***** RECORDS *****

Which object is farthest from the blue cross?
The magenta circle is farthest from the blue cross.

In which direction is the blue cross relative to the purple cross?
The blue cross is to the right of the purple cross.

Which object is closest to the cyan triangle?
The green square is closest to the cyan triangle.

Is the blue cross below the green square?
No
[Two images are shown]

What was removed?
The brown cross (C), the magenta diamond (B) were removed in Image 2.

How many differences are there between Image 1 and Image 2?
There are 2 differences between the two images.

*****
***** RECORDS *****

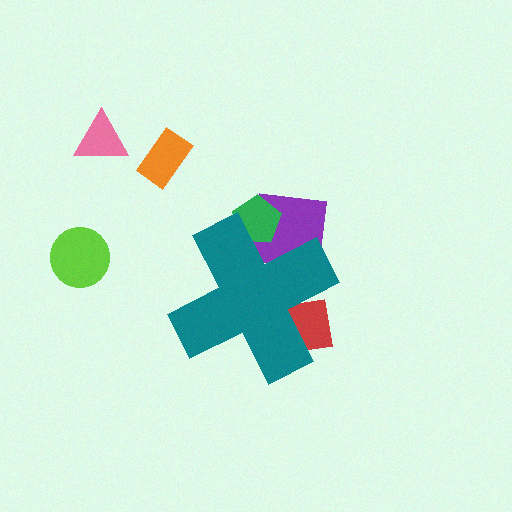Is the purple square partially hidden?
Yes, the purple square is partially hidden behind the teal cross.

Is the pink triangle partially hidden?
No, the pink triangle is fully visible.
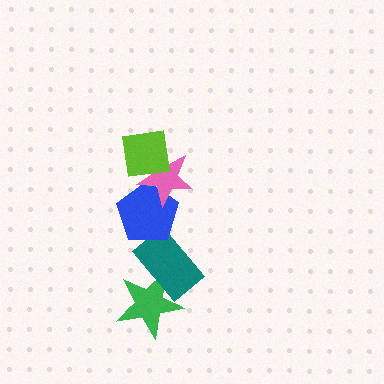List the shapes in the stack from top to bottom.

*****

DIRECTIVE:
Using the entries above, give again exactly the lines from the line holding "Which object is farthest from the blue cross?" through the line holding "[Two images are shown]". Include both end lines and nothing else.

FINISHED TASK:
Which object is farthest from the blue cross?
The magenta circle is farthest from the blue cross.

In which direction is the blue cross relative to the purple cross?
The blue cross is to the right of the purple cross.

Which object is closest to the cyan triangle?
The green square is closest to the cyan triangle.

Is the blue cross below the green square?
No
[Two images are shown]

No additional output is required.